▶ EXERCISE AIM:
Copy out, unchanged, the entries below from the "Without counting them" line to the final line. Omit pictures.

▶ MATERIALS PROVIDED:

· · · ·

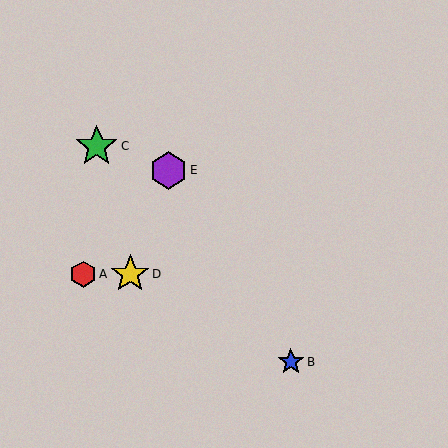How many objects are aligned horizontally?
2 objects (A, D) are aligned horizontally.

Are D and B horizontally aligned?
No, D is at y≈274 and B is at y≈362.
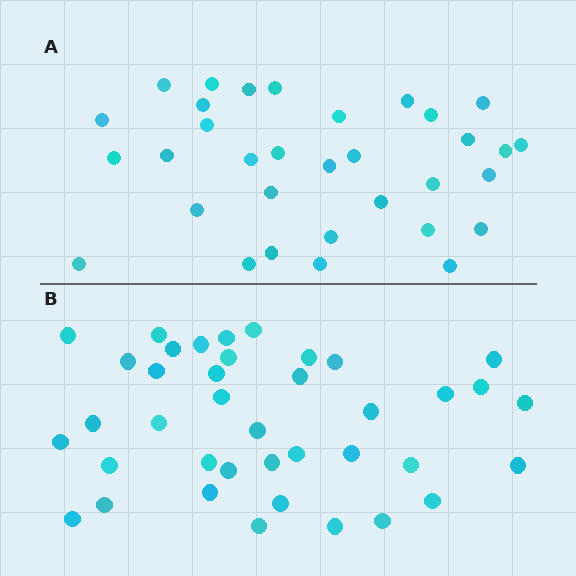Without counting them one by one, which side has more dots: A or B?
Region B (the bottom region) has more dots.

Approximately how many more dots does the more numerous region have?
Region B has about 6 more dots than region A.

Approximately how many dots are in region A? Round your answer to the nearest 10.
About 30 dots. (The exact count is 33, which rounds to 30.)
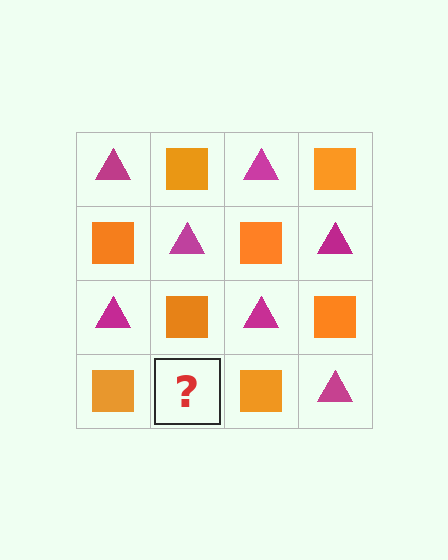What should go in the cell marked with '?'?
The missing cell should contain a magenta triangle.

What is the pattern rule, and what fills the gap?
The rule is that it alternates magenta triangle and orange square in a checkerboard pattern. The gap should be filled with a magenta triangle.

· · · ·

▶ CORRECT RESULT:
Without counting them one by one, which side has more dots: A or B?
Region B (the bottom region) has more dots.

Approximately how many more dots does the more numerous region have?
Region B has about 6 more dots than region A.

Approximately how many dots are in region A? Round your answer to the nearest 10.
About 30 dots. (The exact count is 33, which rounds to 30.)
What should go in the cell marked with '?'?
The missing cell should contain a magenta triangle.

What is the pattern rule, and what fills the gap?
The rule is that it alternates magenta triangle and orange square in a checkerboard pattern. The gap should be filled with a magenta triangle.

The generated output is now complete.